_Do this_:
Drop all images and give the records again exactly.
========================
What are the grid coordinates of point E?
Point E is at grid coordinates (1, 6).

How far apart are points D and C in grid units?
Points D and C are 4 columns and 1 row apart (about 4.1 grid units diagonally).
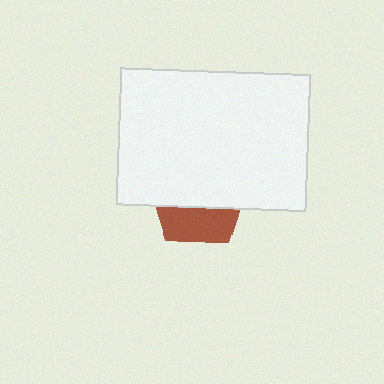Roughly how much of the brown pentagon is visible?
A small part of it is visible (roughly 37%).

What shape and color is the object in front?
The object in front is a white rectangle.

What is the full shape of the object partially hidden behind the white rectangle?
The partially hidden object is a brown pentagon.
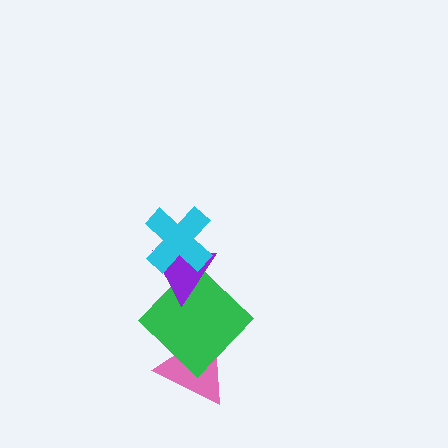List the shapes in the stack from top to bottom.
From top to bottom: the cyan cross, the purple triangle, the green diamond, the pink triangle.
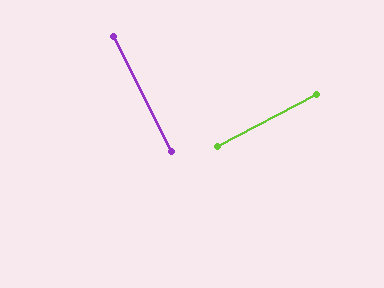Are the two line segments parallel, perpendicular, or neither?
Perpendicular — they meet at approximately 89°.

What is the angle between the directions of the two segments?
Approximately 89 degrees.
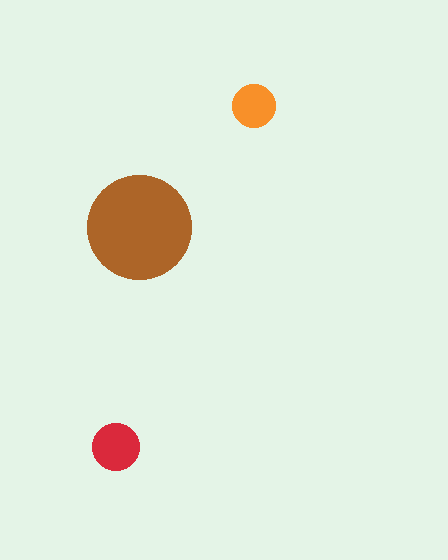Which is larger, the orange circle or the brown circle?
The brown one.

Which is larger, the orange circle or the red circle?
The red one.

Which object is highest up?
The orange circle is topmost.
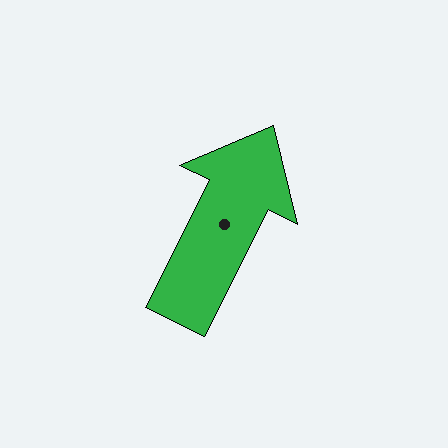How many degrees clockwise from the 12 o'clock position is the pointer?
Approximately 27 degrees.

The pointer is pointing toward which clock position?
Roughly 1 o'clock.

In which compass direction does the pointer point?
Northeast.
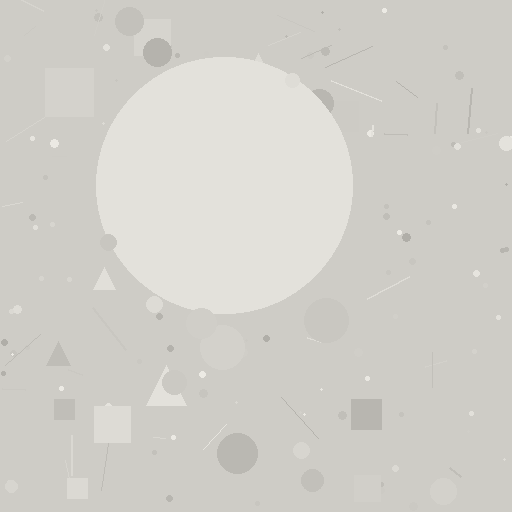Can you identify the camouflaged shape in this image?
The camouflaged shape is a circle.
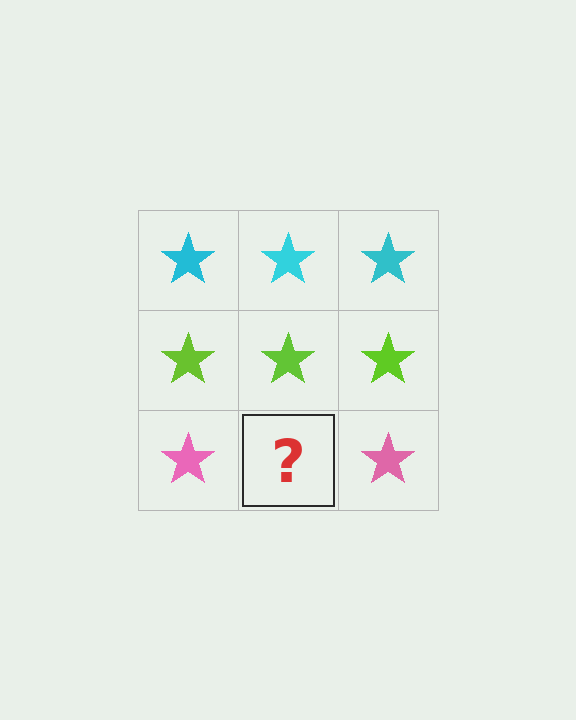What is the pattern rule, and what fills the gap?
The rule is that each row has a consistent color. The gap should be filled with a pink star.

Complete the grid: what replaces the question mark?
The question mark should be replaced with a pink star.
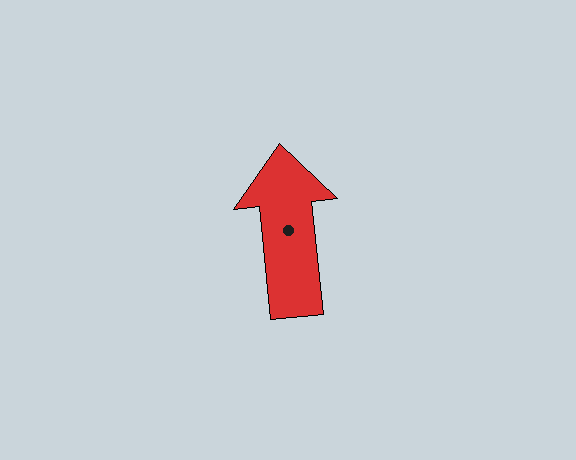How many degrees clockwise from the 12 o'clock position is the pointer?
Approximately 354 degrees.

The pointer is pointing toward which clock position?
========================
_Full response_:
What are the grid coordinates of point E?
Point E is at grid coordinates (1, 6).

How far apart are points D and C in grid units?
Points D and C are 4 columns and 1 row apart (about 4.1 grid units diagonally).
Roughly how much of the brown pentagon is visible?
A small part of it is visible (roughly 37%).

What shape and color is the object in front?
The object in front is a white rectangle.

What is the full shape of the object partially hidden behind the white rectangle?
The partially hidden object is a brown pentagon.
List the shapes in the stack from top to bottom.
From top to bottom: the cyan cross, the purple triangle, the green diamond, the pink triangle.
Are the two line segments parallel, perpendicular, or neither?
Perpendicular — they meet at approximately 89°.

What is the angle between the directions of the two segments?
Approximately 89 degrees.
Which is larger, the orange circle or the brown circle?
The brown one.

Which is larger, the orange circle or the red circle?
The red one.

Which object is highest up?
The orange circle is topmost.
How many degrees clockwise from the 12 o'clock position is the pointer?
Approximately 27 degrees.

The pointer is pointing toward which clock position?
Roughly 1 o'clock.

In which compass direction does the pointer point?
Northeast.
Can you identify the camouflaged shape in this image?
The camouflaged shape is a circle.
What is the pattern rule, and what fills the gap?
The rule is that each row has a consistent color. The gap should be filled with a pink star.

Complete the grid: what replaces the question mark?
The question mark should be replaced with a pink star.
How many degrees clockwise from the 12 o'clock position is the pointer?
Approximately 354 degrees.

The pointer is pointing toward which clock position?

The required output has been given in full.